SUPPLIED RECORDS —
********

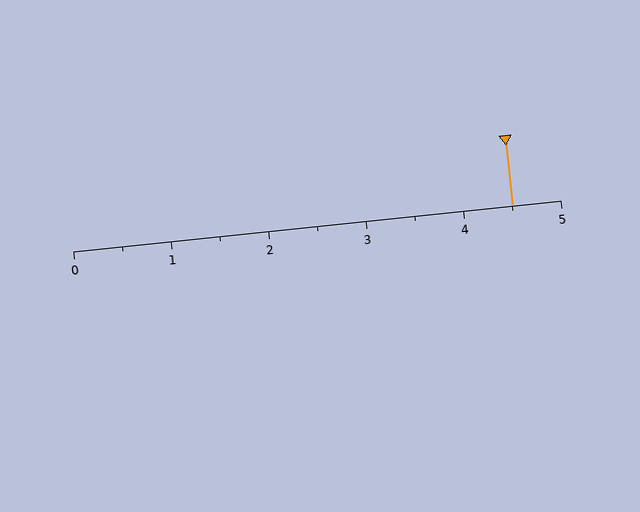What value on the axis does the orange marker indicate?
The marker indicates approximately 4.5.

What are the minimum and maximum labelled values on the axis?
The axis runs from 0 to 5.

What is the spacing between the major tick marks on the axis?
The major ticks are spaced 1 apart.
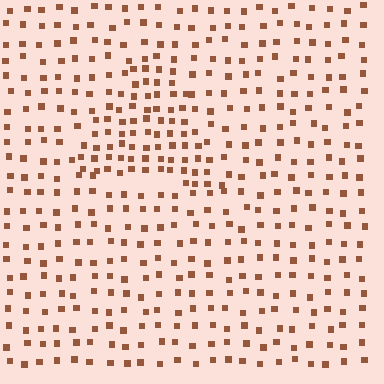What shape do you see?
I see a triangle.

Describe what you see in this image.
The image contains small brown elements arranged at two different densities. A triangle-shaped region is visible where the elements are more densely packed than the surrounding area.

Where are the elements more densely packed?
The elements are more densely packed inside the triangle boundary.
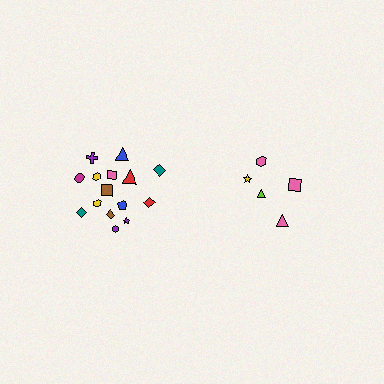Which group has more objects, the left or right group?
The left group.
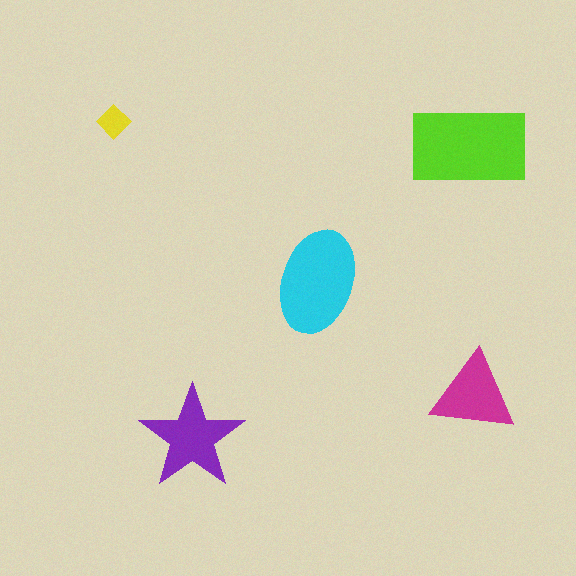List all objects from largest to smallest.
The lime rectangle, the cyan ellipse, the purple star, the magenta triangle, the yellow diamond.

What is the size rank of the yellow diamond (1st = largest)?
5th.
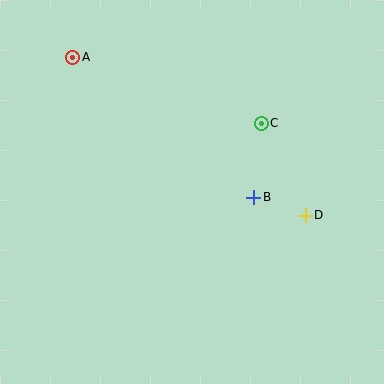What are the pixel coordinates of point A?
Point A is at (73, 58).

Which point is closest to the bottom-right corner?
Point D is closest to the bottom-right corner.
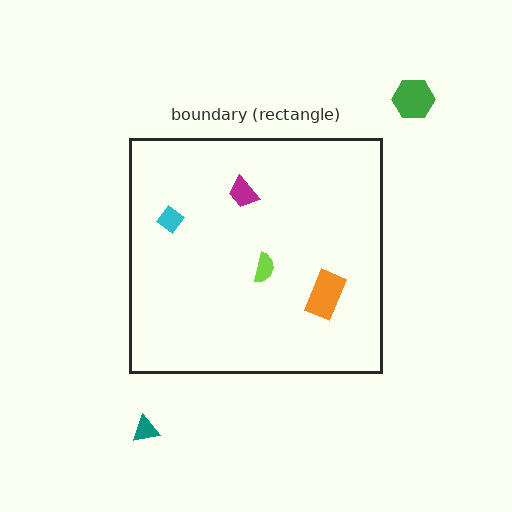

********

Copy the entries above faithfully and omit every image.

What value on the axis does the orange marker indicate?
The marker indicates approximately 4.5.

What are the minimum and maximum labelled values on the axis?
The axis runs from 0 to 5.

What is the spacing between the major tick marks on the axis?
The major ticks are spaced 1 apart.
What shape do you see?
I see a triangle.

Describe what you see in this image.
The image contains small brown elements arranged at two different densities. A triangle-shaped region is visible where the elements are more densely packed than the surrounding area.

Where are the elements more densely packed?
The elements are more densely packed inside the triangle boundary.
Which group has more objects, the left or right group?
The left group.
List all objects from largest to smallest.
The lime rectangle, the cyan ellipse, the purple star, the magenta triangle, the yellow diamond.

What is the size rank of the yellow diamond (1st = largest)?
5th.
What are the pixel coordinates of point A?
Point A is at (73, 58).

Which point is closest to the bottom-right corner?
Point D is closest to the bottom-right corner.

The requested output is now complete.